### What you have to do
Set all the material down again unchanged, without the pictures.

** BEGIN Provided material **

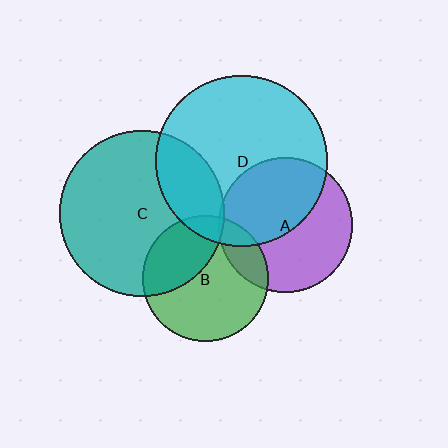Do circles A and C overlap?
Yes.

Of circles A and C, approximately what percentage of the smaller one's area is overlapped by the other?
Approximately 5%.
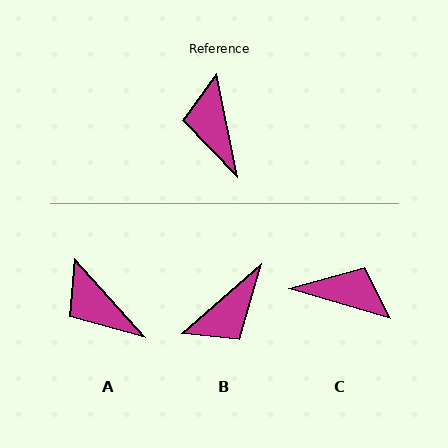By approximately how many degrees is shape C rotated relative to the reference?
Approximately 118 degrees clockwise.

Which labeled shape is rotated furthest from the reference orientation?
B, about 119 degrees away.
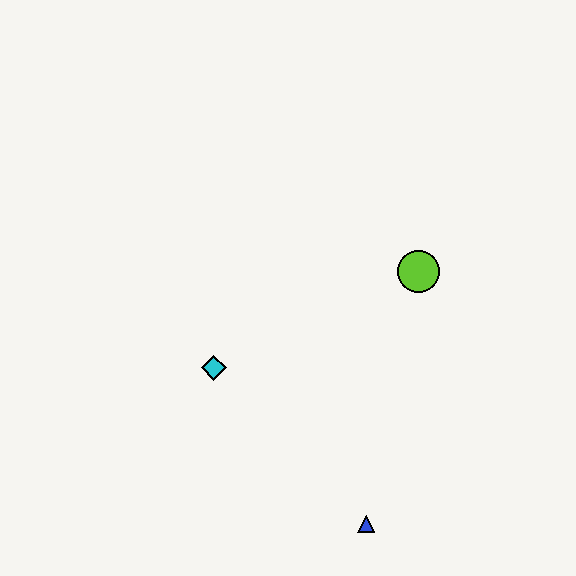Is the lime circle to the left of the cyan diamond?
No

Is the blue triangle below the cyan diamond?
Yes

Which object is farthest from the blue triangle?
The lime circle is farthest from the blue triangle.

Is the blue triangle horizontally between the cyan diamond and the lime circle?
Yes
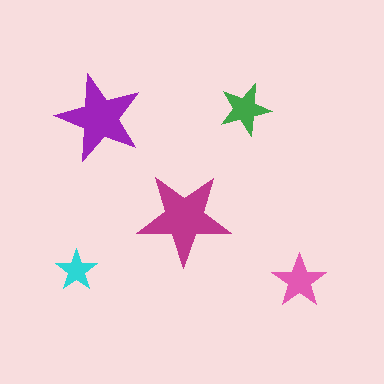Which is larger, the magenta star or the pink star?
The magenta one.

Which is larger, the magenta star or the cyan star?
The magenta one.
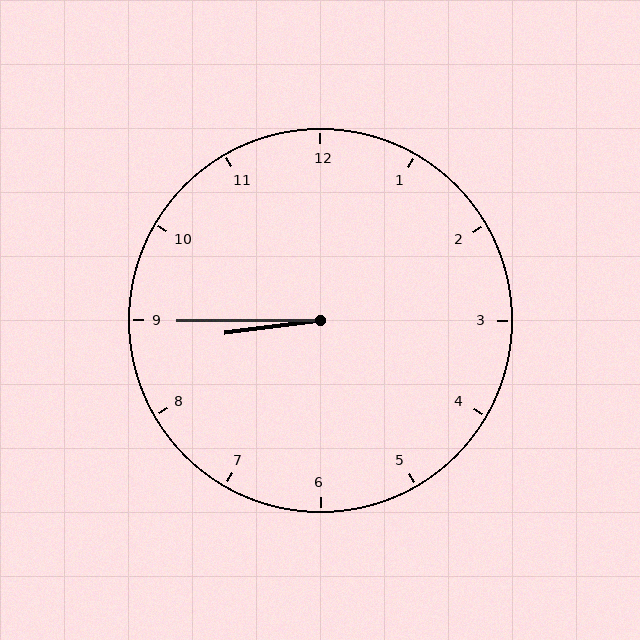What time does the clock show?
8:45.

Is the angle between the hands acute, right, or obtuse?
It is acute.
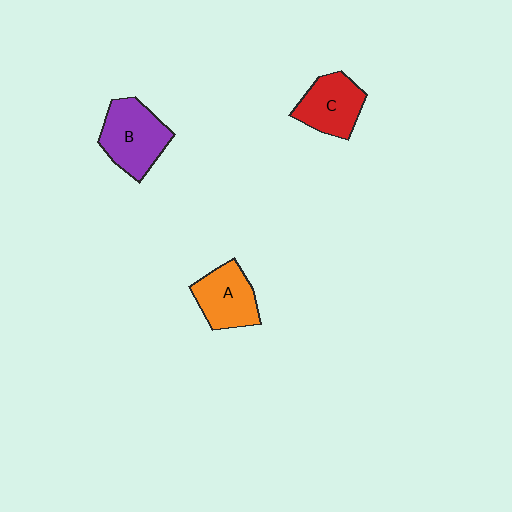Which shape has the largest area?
Shape B (purple).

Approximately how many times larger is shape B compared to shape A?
Approximately 1.2 times.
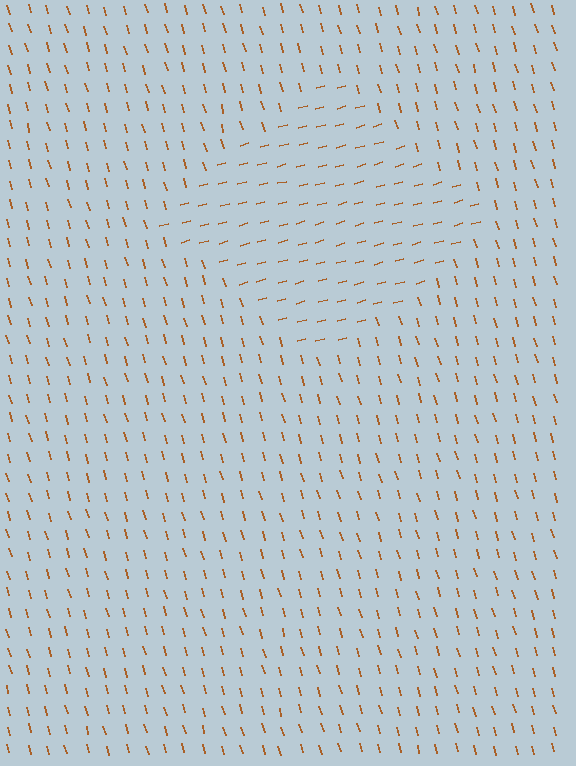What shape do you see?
I see a diamond.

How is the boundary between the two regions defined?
The boundary is defined purely by a change in line orientation (approximately 90 degrees difference). All lines are the same color and thickness.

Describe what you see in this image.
The image is filled with small brown line segments. A diamond region in the image has lines oriented differently from the surrounding lines, creating a visible texture boundary.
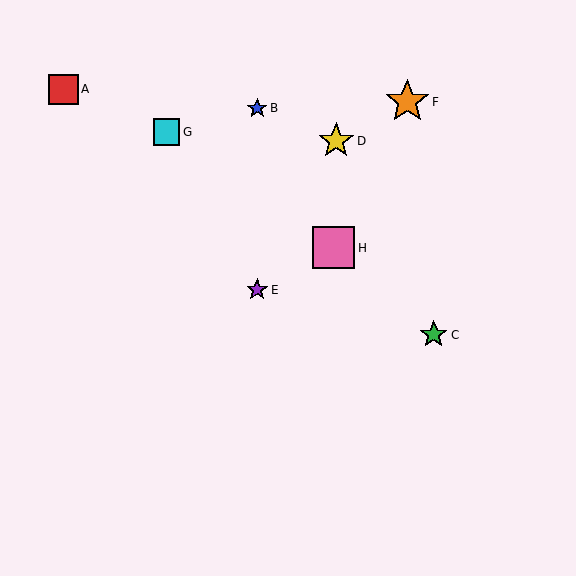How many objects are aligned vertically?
2 objects (B, E) are aligned vertically.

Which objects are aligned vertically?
Objects B, E are aligned vertically.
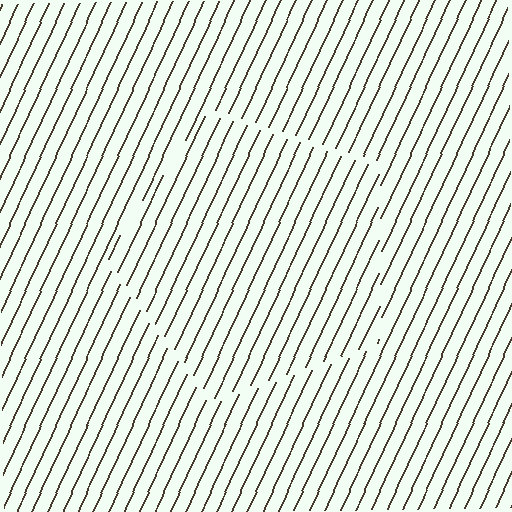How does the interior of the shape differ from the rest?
The interior of the shape contains the same grating, shifted by half a period — the contour is defined by the phase discontinuity where line-ends from the inner and outer gratings abut.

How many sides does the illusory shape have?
5 sides — the line-ends trace a pentagon.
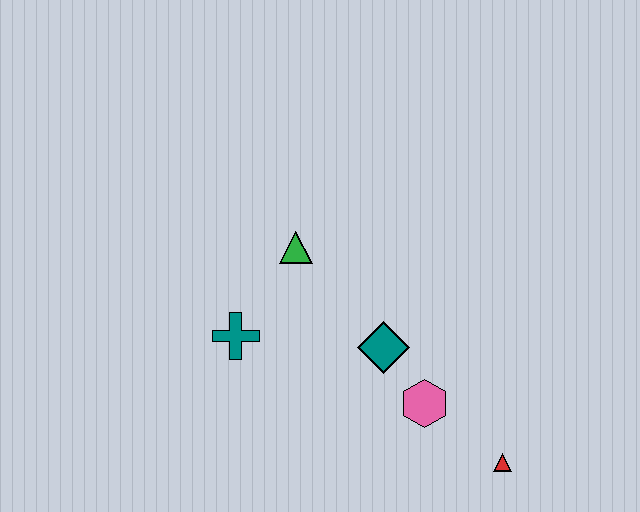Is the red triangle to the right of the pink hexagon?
Yes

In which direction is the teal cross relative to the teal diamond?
The teal cross is to the left of the teal diamond.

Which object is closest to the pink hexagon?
The teal diamond is closest to the pink hexagon.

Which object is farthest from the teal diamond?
The red triangle is farthest from the teal diamond.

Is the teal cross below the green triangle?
Yes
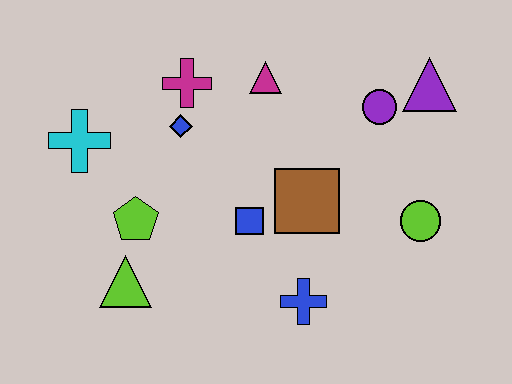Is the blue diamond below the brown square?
No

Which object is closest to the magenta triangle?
The magenta cross is closest to the magenta triangle.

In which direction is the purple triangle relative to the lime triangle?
The purple triangle is to the right of the lime triangle.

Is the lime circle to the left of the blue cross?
No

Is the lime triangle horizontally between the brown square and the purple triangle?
No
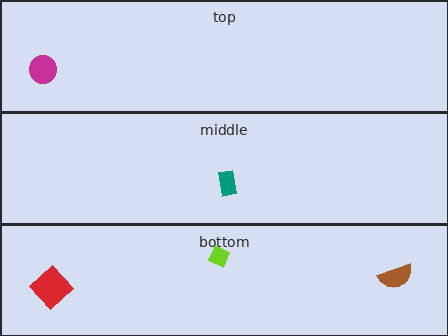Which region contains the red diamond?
The bottom region.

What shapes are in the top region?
The magenta circle.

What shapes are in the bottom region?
The red diamond, the lime diamond, the brown semicircle.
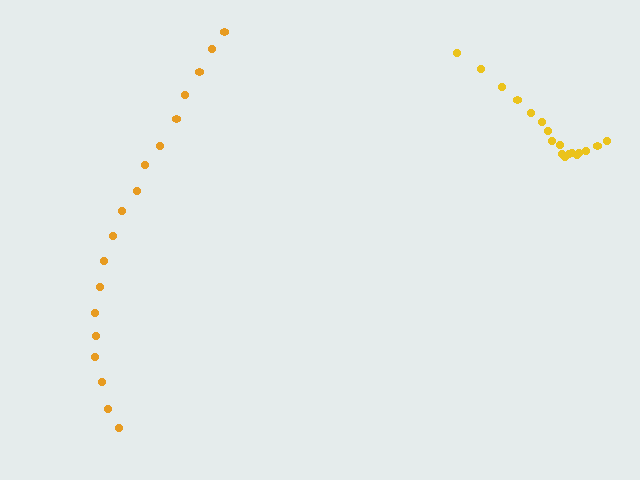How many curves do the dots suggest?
There are 2 distinct paths.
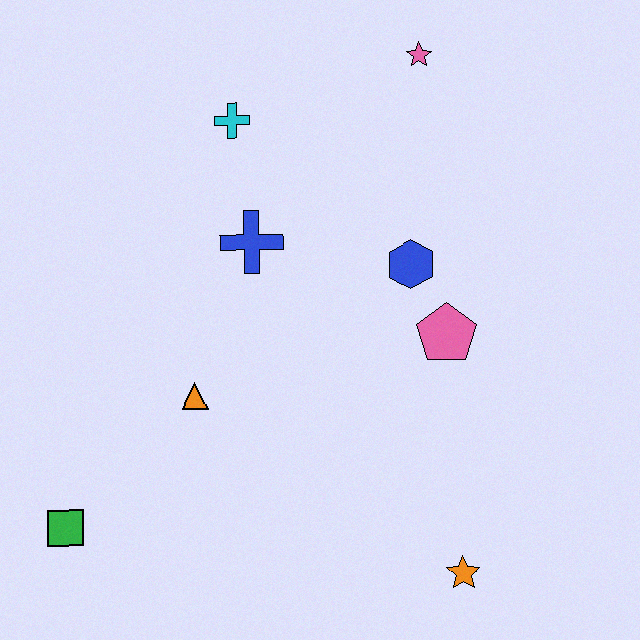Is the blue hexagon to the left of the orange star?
Yes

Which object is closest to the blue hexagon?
The pink pentagon is closest to the blue hexagon.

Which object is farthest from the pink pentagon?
The green square is farthest from the pink pentagon.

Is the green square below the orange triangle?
Yes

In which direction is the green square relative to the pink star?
The green square is below the pink star.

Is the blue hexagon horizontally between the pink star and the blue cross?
Yes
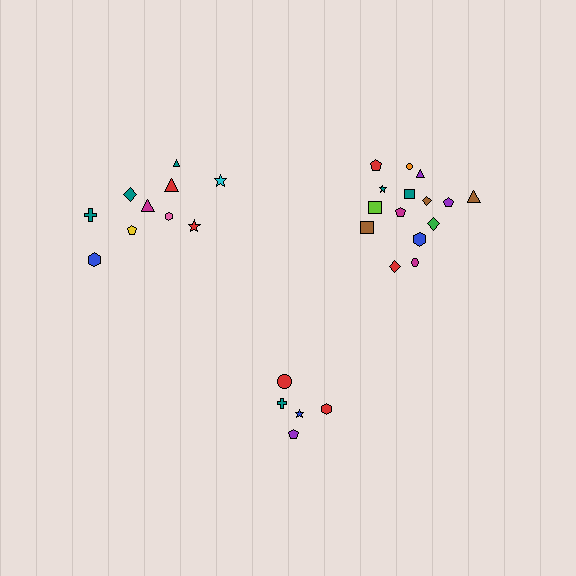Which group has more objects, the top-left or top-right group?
The top-right group.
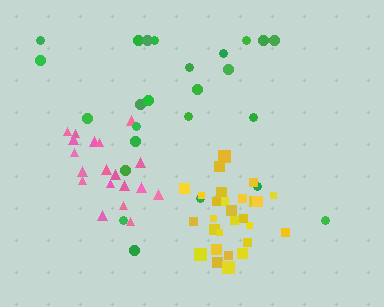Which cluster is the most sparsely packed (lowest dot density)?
Green.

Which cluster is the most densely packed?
Yellow.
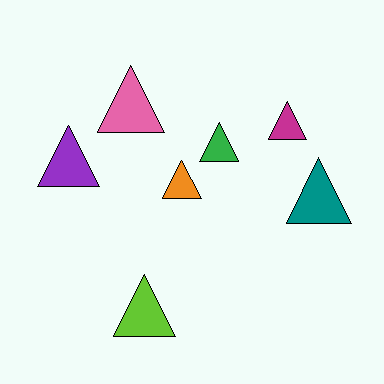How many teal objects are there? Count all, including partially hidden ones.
There is 1 teal object.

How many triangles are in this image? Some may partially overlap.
There are 7 triangles.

** END Provided material **

### Response for this exercise
Do circles A and C overlap?
Yes.

Of circles A and C, approximately what percentage of the smaller one's area is overlapped by the other?
Approximately 5%.
By approximately how many degrees is shape C rotated relative to the reference?
Approximately 118 degrees clockwise.

Which labeled shape is rotated furthest from the reference orientation?
B, about 119 degrees away.
Is the lime circle to the left of the cyan diamond?
No

Is the blue triangle below the cyan diamond?
Yes

Which object is farthest from the blue triangle?
The lime circle is farthest from the blue triangle.

Is the blue triangle horizontally between the cyan diamond and the lime circle?
Yes
Which is larger, the magenta star or the pink star?
The magenta one.

Which is larger, the magenta star or the cyan star?
The magenta one.
What time does the clock show?
8:45.

Is the angle between the hands acute, right, or obtuse?
It is acute.
Which shape has the largest area?
Shape B (purple).

Approximately how many times larger is shape B compared to shape A?
Approximately 1.2 times.
What shape do you see?
I see a diamond.

How is the boundary between the two regions defined?
The boundary is defined purely by a change in line orientation (approximately 90 degrees difference). All lines are the same color and thickness.

Describe what you see in this image.
The image is filled with small brown line segments. A diamond region in the image has lines oriented differently from the surrounding lines, creating a visible texture boundary.
How many objects are aligned vertically?
2 objects (B, E) are aligned vertically.

Which objects are aligned vertically?
Objects B, E are aligned vertically.
How does the interior of the shape differ from the rest?
The interior of the shape contains the same grating, shifted by half a period — the contour is defined by the phase discontinuity where line-ends from the inner and outer gratings abut.

How many sides does the illusory shape have?
5 sides — the line-ends trace a pentagon.
Is the red triangle to the right of the pink hexagon?
Yes

In which direction is the teal cross relative to the teal diamond?
The teal cross is to the left of the teal diamond.

Which object is closest to the pink hexagon?
The teal diamond is closest to the pink hexagon.

Which object is farthest from the teal diamond?
The red triangle is farthest from the teal diamond.

Is the teal cross below the green triangle?
Yes
Is the blue diamond below the brown square?
No

Which object is closest to the magenta triangle?
The magenta cross is closest to the magenta triangle.

In which direction is the purple triangle relative to the lime triangle?
The purple triangle is to the right of the lime triangle.

Is the lime circle to the left of the blue cross?
No

Is the lime triangle horizontally between the brown square and the purple triangle?
No
Which region contains the red diamond?
The bottom region.

What shapes are in the top region?
The magenta circle.

What shapes are in the bottom region?
The red diamond, the lime diamond, the brown semicircle.
How many curves do the dots suggest?
There are 2 distinct paths.
Is the blue hexagon to the left of the orange star?
Yes

Which object is closest to the blue hexagon?
The pink pentagon is closest to the blue hexagon.

Which object is farthest from the pink pentagon?
The green square is farthest from the pink pentagon.

Is the green square below the orange triangle?
Yes

In which direction is the green square relative to the pink star?
The green square is below the pink star.

Is the blue hexagon horizontally between the pink star and the blue cross?
Yes
Which group has more objects, the top-left or top-right group?
The top-right group.
Which cluster is the most sparsely packed (lowest dot density)?
Green.

Which cluster is the most densely packed?
Yellow.
How many teal objects are there? Count all, including partially hidden ones.
There is 1 teal object.

How many triangles are in this image? Some may partially overlap.
There are 7 triangles.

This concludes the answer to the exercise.